* PROBLEM DESCRIPTION: Your copy should begin at the line containing "Order the crosses from largest to smallest." and end at the last line of the records; transcribe those lines exactly and leave out every picture.

-- begin ENTRIES SHOWN --

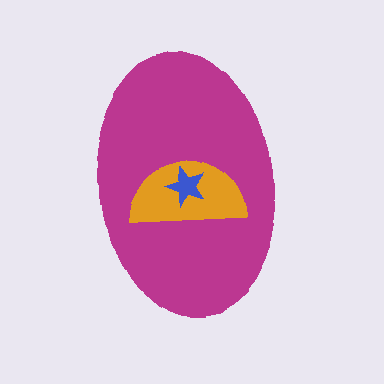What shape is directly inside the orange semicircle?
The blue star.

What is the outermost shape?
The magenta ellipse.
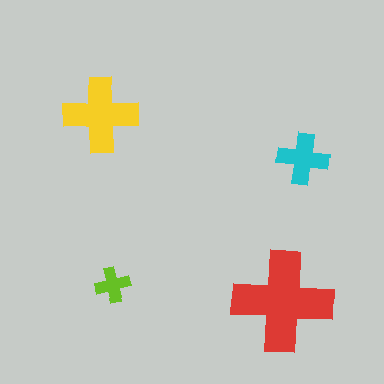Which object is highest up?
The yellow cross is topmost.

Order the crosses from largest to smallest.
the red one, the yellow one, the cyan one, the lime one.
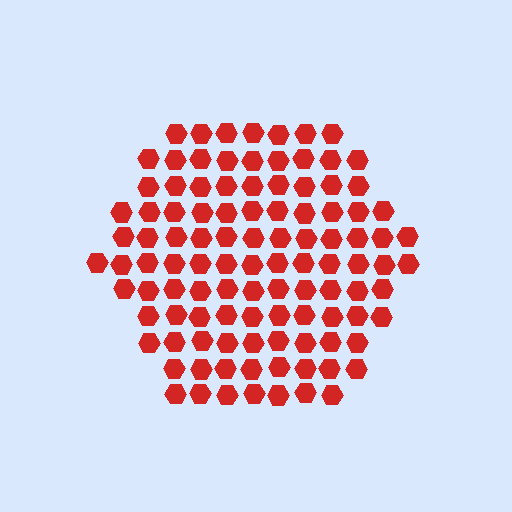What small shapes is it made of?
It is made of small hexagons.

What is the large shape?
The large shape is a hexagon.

-- end ENTRIES SHOWN --

* ANSWER FOR THE TASK:
Order the crosses from largest to smallest.
the red one, the yellow one, the cyan one, the lime one.
What small shapes is it made of?
It is made of small hexagons.

What is the large shape?
The large shape is a hexagon.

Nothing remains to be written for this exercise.